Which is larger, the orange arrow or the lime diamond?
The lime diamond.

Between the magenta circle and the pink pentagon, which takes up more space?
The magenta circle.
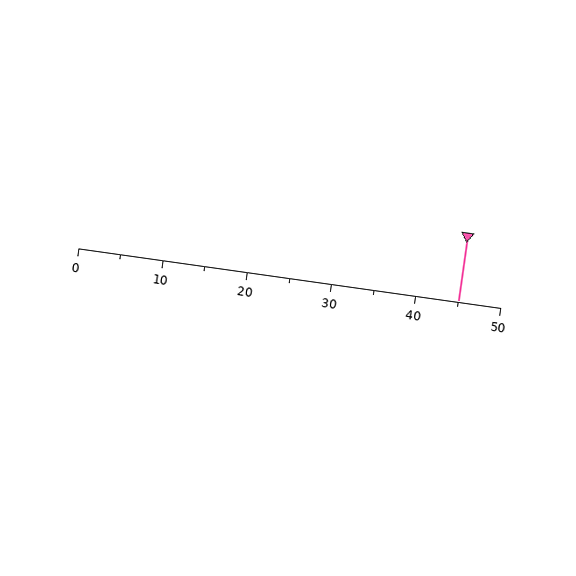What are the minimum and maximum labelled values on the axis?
The axis runs from 0 to 50.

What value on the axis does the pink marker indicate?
The marker indicates approximately 45.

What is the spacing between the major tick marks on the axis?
The major ticks are spaced 10 apart.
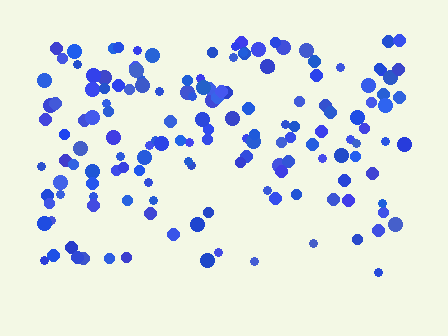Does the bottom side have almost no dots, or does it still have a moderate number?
Still a moderate number, just noticeably fewer than the top.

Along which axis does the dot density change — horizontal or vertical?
Vertical.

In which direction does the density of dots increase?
From bottom to top, with the top side densest.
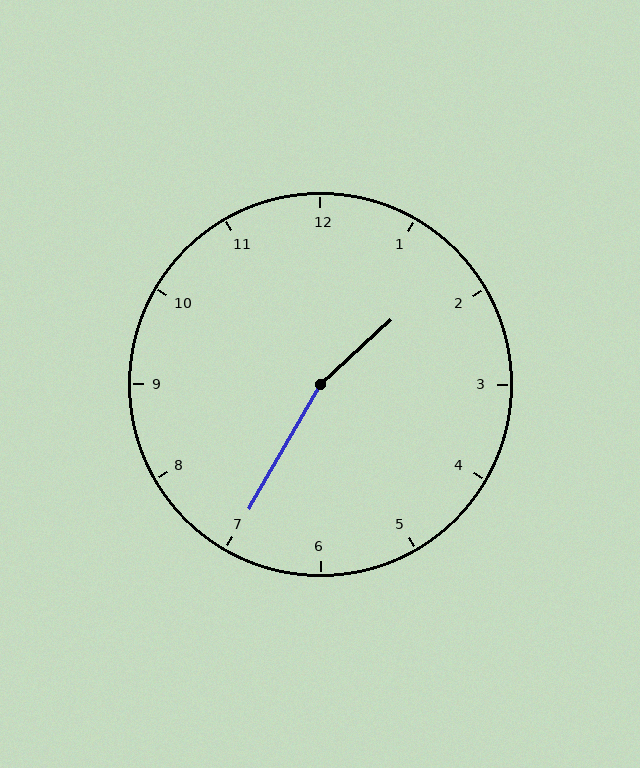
=-=-=
- **Written instruction**: Repeat each entry exactly as given; no pictures belong in the copy.

- **Final result**:
Which is larger, the orange arrow or the lime diamond?
The lime diamond.

Between the magenta circle and the pink pentagon, which takes up more space?
The magenta circle.
What are the minimum and maximum labelled values on the axis?
The axis runs from 0 to 50.

What value on the axis does the pink marker indicate?
The marker indicates approximately 45.

What is the spacing between the major tick marks on the axis?
The major ticks are spaced 10 apart.
Does the bottom side have almost no dots, or does it still have a moderate number?
Still a moderate number, just noticeably fewer than the top.

Along which axis does the dot density change — horizontal or vertical?
Vertical.

In which direction does the density of dots increase?
From bottom to top, with the top side densest.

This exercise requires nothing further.